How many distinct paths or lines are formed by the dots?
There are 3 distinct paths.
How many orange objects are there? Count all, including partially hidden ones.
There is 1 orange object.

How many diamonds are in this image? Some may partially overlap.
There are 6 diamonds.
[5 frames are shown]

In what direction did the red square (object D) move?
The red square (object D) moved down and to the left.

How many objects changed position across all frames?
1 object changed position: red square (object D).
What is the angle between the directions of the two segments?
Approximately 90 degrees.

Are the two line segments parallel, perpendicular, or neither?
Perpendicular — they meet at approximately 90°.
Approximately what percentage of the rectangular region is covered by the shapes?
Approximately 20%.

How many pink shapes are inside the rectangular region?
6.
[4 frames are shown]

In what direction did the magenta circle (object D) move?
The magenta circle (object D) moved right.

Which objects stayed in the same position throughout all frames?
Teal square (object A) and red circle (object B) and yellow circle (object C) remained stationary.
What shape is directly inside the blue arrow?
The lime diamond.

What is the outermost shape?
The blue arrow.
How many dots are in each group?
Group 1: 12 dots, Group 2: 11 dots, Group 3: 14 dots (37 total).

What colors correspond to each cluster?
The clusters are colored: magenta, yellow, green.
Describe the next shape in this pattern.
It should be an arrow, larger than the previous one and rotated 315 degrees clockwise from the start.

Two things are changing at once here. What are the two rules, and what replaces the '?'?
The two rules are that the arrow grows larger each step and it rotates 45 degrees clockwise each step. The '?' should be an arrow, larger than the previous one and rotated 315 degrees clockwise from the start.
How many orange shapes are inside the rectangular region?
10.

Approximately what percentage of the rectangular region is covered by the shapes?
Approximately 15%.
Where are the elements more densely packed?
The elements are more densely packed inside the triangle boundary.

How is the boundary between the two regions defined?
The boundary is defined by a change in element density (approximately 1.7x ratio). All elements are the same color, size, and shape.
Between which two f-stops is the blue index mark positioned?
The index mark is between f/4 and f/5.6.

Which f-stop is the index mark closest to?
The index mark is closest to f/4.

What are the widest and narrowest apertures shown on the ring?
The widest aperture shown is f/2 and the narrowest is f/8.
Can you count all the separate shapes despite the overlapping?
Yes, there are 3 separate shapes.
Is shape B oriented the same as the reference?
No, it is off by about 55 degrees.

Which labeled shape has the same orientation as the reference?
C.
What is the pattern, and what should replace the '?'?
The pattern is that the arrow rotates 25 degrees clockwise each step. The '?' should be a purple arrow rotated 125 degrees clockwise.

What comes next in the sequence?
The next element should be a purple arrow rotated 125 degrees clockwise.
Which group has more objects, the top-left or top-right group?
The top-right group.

+++

■ What is expected
Repeat exactly, and only, the lines from the line containing "Is shape B oriented" through the last line of the records above, both included.

■ Response
Is shape B oriented the same as the reference?
No, it is off by about 55 degrees.

Which labeled shape has the same orientation as the reference?
C.
What is the pattern, and what should replace the '?'?
The pattern is that the arrow rotates 25 degrees clockwise each step. The '?' should be a purple arrow rotated 125 degrees clockwise.

What comes next in the sequence?
The next element should be a purple arrow rotated 125 degrees clockwise.
Which group has more objects, the top-left or top-right group?
The top-right group.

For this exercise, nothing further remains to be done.